Data listing
-- Start --
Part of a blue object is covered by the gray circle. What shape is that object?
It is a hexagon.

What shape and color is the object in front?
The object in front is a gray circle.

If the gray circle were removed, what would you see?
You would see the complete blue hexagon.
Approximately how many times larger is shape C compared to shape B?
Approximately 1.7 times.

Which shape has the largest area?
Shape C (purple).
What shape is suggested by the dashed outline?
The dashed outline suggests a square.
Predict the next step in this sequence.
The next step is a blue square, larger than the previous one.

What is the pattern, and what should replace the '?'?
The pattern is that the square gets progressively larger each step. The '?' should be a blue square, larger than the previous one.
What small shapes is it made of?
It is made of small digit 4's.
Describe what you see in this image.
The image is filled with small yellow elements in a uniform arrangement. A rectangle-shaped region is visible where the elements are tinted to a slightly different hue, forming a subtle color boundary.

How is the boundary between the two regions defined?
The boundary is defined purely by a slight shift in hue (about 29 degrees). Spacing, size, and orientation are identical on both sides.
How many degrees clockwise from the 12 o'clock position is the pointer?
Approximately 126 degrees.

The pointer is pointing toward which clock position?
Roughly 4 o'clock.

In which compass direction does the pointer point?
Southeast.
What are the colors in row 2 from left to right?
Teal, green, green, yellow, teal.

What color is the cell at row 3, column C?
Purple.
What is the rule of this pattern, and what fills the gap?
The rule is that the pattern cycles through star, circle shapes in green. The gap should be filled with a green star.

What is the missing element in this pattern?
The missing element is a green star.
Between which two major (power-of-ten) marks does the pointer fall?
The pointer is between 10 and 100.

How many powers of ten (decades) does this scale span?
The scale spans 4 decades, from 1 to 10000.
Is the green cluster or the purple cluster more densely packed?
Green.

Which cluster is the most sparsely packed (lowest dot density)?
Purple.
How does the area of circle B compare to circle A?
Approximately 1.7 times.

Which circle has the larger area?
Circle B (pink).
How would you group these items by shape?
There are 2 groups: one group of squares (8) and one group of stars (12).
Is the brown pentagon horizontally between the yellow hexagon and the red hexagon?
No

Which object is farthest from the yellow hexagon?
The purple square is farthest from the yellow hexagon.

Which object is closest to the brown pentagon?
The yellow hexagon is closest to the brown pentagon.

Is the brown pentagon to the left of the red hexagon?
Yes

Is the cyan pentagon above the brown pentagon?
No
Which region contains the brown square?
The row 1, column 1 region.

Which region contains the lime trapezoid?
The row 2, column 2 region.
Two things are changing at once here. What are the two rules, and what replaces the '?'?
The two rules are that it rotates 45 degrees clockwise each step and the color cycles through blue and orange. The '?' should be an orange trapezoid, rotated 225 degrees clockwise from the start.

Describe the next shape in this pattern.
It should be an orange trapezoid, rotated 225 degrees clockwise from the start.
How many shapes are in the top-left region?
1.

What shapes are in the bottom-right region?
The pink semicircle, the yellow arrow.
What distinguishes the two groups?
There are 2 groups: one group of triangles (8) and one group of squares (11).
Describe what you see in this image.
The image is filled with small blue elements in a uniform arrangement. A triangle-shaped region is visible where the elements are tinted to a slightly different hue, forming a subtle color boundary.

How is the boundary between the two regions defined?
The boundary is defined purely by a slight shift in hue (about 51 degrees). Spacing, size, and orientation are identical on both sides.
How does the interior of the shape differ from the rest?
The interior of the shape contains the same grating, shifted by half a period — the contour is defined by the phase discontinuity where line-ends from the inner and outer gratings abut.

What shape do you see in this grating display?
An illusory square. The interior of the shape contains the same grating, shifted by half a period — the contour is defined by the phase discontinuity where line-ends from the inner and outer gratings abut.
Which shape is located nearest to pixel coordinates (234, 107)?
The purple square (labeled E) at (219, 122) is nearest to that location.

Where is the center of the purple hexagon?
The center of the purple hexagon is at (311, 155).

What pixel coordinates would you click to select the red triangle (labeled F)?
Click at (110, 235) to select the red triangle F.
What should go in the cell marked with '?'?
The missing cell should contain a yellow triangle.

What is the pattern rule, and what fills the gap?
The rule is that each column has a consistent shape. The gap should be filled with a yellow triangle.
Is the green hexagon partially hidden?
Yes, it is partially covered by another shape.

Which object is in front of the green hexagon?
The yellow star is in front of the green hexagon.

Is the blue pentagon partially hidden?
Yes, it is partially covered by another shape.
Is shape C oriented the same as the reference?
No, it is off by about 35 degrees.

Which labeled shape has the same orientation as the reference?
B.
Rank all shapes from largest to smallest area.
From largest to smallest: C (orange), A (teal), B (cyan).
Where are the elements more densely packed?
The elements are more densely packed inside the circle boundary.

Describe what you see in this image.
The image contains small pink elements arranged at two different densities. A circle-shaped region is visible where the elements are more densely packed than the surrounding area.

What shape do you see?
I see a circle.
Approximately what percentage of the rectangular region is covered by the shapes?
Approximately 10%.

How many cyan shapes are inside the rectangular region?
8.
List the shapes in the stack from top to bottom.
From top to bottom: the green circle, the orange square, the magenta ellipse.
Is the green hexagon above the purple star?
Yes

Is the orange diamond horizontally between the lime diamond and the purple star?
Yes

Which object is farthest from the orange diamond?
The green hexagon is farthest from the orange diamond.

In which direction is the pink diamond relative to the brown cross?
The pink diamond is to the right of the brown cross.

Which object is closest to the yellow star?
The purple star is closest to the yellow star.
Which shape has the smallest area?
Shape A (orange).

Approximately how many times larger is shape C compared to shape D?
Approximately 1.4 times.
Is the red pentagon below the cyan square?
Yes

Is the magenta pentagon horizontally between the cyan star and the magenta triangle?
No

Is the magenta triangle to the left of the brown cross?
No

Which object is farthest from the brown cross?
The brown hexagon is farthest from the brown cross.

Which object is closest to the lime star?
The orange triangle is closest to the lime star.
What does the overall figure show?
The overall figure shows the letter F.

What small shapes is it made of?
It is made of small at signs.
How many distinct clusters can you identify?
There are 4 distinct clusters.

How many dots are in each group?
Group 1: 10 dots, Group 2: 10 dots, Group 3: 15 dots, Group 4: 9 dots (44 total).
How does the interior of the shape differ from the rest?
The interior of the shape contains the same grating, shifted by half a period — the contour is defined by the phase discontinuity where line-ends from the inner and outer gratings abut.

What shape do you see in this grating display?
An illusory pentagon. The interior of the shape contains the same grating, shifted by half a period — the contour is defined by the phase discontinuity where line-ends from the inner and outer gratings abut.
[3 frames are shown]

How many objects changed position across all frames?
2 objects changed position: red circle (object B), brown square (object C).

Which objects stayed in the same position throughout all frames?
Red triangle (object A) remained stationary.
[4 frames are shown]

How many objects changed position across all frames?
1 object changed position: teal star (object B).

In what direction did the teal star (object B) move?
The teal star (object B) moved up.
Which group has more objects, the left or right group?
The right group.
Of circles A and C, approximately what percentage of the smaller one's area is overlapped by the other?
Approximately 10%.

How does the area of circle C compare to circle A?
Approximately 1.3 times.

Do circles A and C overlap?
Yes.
-- End --
**WRITTEN REQUEST**
Return every line above that contains the word "shown".

**RESPONSE BELOW**
[3 frames are shown]
[4 frames are shown]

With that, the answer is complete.